• [WHAT YOU NEED TO DO]: Your task is to repeat the entries exactly. Leave the pictures out.
+++
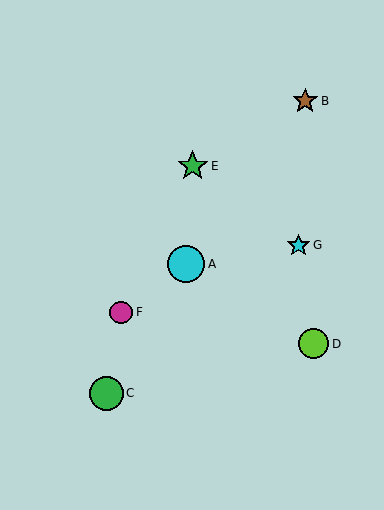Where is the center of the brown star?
The center of the brown star is at (305, 101).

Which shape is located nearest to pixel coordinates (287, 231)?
The cyan star (labeled G) at (298, 245) is nearest to that location.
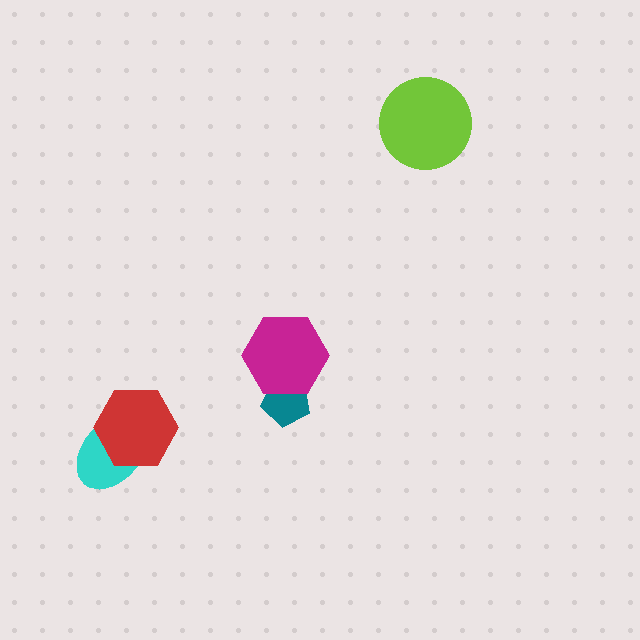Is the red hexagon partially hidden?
No, no other shape covers it.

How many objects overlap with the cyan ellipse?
1 object overlaps with the cyan ellipse.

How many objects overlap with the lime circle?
0 objects overlap with the lime circle.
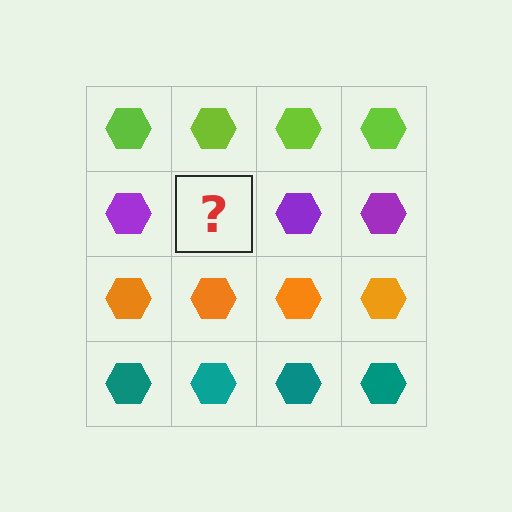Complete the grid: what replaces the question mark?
The question mark should be replaced with a purple hexagon.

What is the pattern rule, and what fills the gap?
The rule is that each row has a consistent color. The gap should be filled with a purple hexagon.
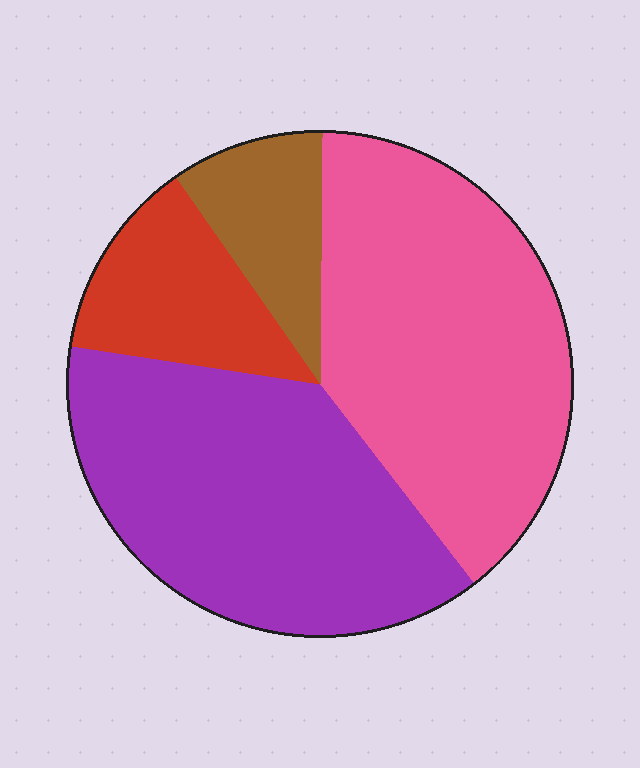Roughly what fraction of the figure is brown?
Brown covers 10% of the figure.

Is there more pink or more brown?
Pink.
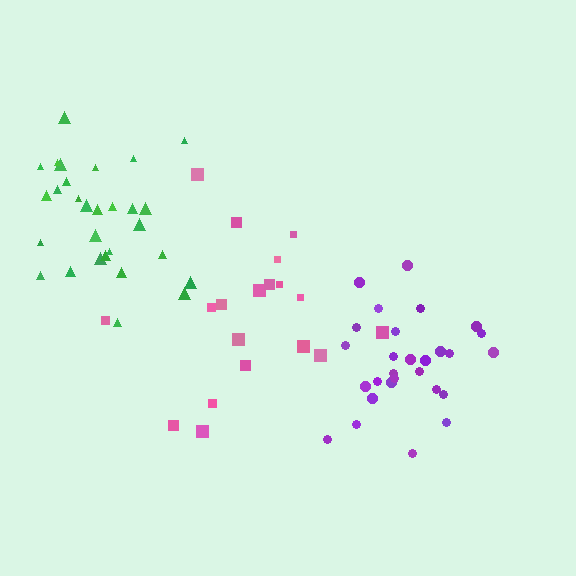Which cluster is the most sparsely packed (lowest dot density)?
Pink.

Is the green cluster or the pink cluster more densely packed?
Green.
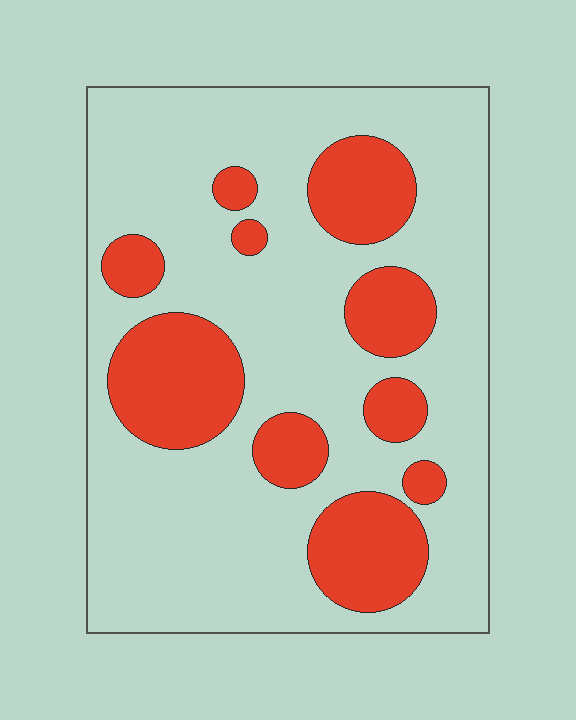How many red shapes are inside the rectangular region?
10.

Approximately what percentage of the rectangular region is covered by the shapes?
Approximately 25%.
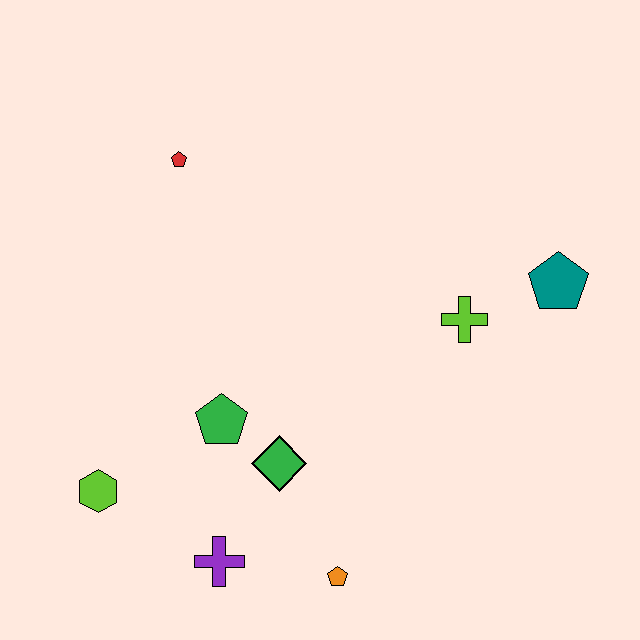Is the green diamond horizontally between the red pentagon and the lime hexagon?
No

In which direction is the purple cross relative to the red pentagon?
The purple cross is below the red pentagon.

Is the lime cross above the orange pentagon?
Yes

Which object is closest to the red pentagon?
The green pentagon is closest to the red pentagon.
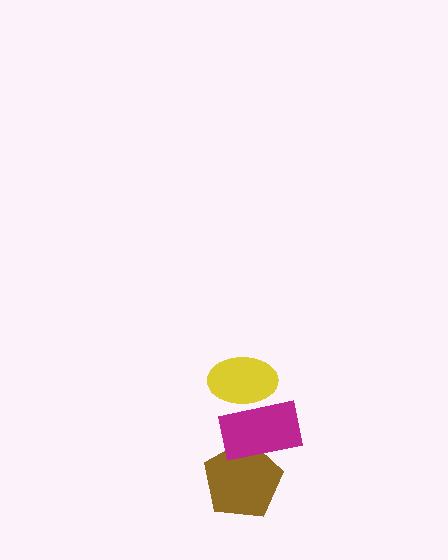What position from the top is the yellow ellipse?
The yellow ellipse is 1st from the top.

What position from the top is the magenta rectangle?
The magenta rectangle is 2nd from the top.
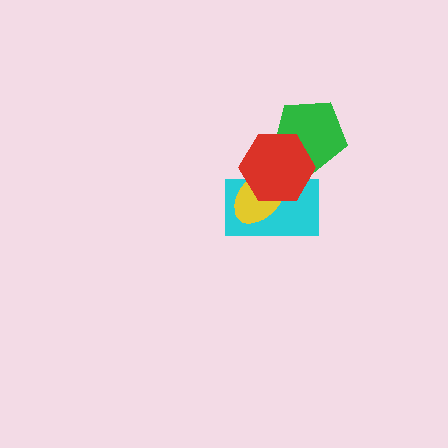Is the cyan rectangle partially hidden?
Yes, it is partially covered by another shape.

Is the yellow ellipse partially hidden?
Yes, it is partially covered by another shape.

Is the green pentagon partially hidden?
Yes, it is partially covered by another shape.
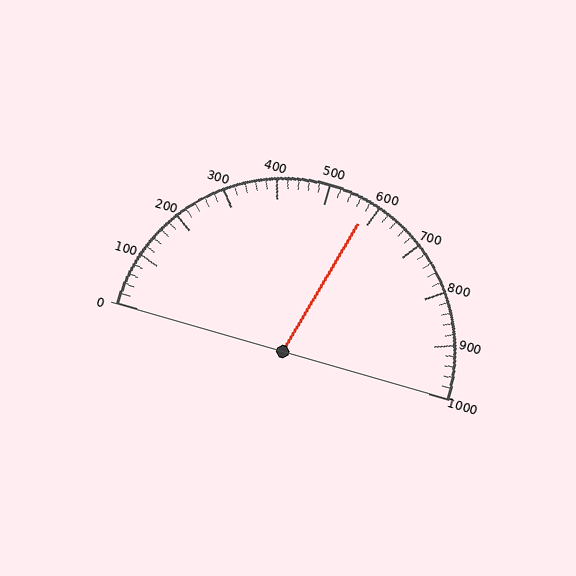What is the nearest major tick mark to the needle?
The nearest major tick mark is 600.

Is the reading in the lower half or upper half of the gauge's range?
The reading is in the upper half of the range (0 to 1000).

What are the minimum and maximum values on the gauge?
The gauge ranges from 0 to 1000.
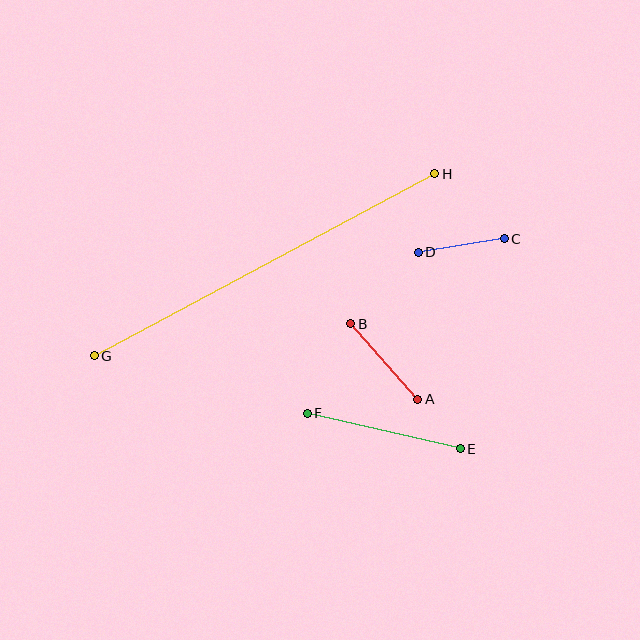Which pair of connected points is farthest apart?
Points G and H are farthest apart.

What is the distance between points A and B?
The distance is approximately 101 pixels.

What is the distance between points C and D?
The distance is approximately 87 pixels.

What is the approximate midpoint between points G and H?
The midpoint is at approximately (265, 265) pixels.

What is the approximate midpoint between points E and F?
The midpoint is at approximately (384, 431) pixels.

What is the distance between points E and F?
The distance is approximately 157 pixels.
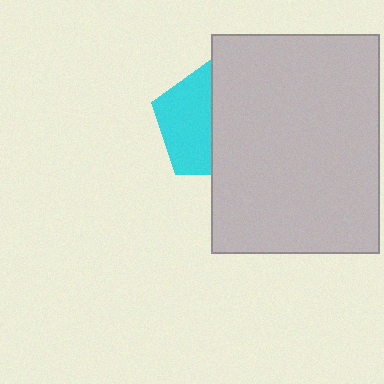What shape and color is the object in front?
The object in front is a light gray rectangle.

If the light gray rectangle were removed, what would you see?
You would see the complete cyan pentagon.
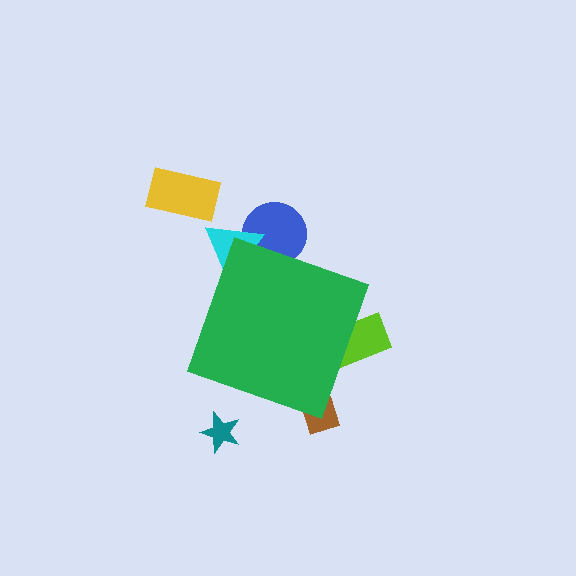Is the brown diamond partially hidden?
Yes, the brown diamond is partially hidden behind the green diamond.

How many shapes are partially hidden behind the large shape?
4 shapes are partially hidden.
+++
• [ANSWER FOR THIS EXERCISE]:
Where is the center of the brown star?
The center of the brown star is at (305, 101).

Which shape is located nearest to pixel coordinates (287, 231)?
The cyan star (labeled G) at (298, 245) is nearest to that location.
Is the red hexagon partially hidden?
No, no other shape covers it.

How many objects overlap with the cyan ellipse?
1 object overlaps with the cyan ellipse.

How many objects overlap with the lime circle?
0 objects overlap with the lime circle.
Complete the grid: what replaces the question mark?
The question mark should be replaced with a purple hexagon.

What is the pattern rule, and what fills the gap?
The rule is that each row has a consistent color. The gap should be filled with a purple hexagon.
Roughly what fraction of the figure is brown?
Brown covers 10% of the figure.

Is there more pink or more brown?
Pink.
Which cluster is the most sparsely packed (lowest dot density)?
Pink.

Is the green cluster or the pink cluster more densely packed?
Green.
How many red shapes are inside the rectangular region?
10.

Approximately what percentage of the rectangular region is covered by the shapes?
Approximately 25%.
Is the green diamond horizontally between the red pentagon and the lime hexagon?
No

In which direction is the purple cross relative to the red pentagon?
The purple cross is below the red pentagon.

Is the lime cross above the orange pentagon?
Yes

Which object is closest to the red pentagon?
The green pentagon is closest to the red pentagon.
What position from the top is the yellow ellipse?
The yellow ellipse is 1st from the top.

What position from the top is the magenta rectangle?
The magenta rectangle is 2nd from the top.
Is the cyan rectangle partially hidden?
Yes, it is partially covered by another shape.

Is the yellow ellipse partially hidden?
Yes, it is partially covered by another shape.

Is the green pentagon partially hidden?
Yes, it is partially covered by another shape.
What is the nearest major tick mark to the needle?
The nearest major tick mark is 600.

Is the reading in the lower half or upper half of the gauge's range?
The reading is in the upper half of the range (0 to 1000).

What are the minimum and maximum values on the gauge?
The gauge ranges from 0 to 1000.
Which pair of connected points is farthest apart?
Points G and H are farthest apart.

What is the distance between points A and B?
The distance is approximately 101 pixels.

What is the distance between points C and D?
The distance is approximately 87 pixels.

What is the approximate midpoint between points G and H?
The midpoint is at approximately (265, 265) pixels.

What is the approximate midpoint between points E and F?
The midpoint is at approximately (384, 431) pixels.

What is the distance between points E and F?
The distance is approximately 157 pixels.
What shape and color is the object in front?
The object in front is a light gray rectangle.

If the light gray rectangle were removed, what would you see?
You would see the complete cyan pentagon.
Is the brown diamond partially hidden?
Yes, the brown diamond is partially hidden behind the green diamond.

How many shapes are partially hidden behind the large shape?
4 shapes are partially hidden.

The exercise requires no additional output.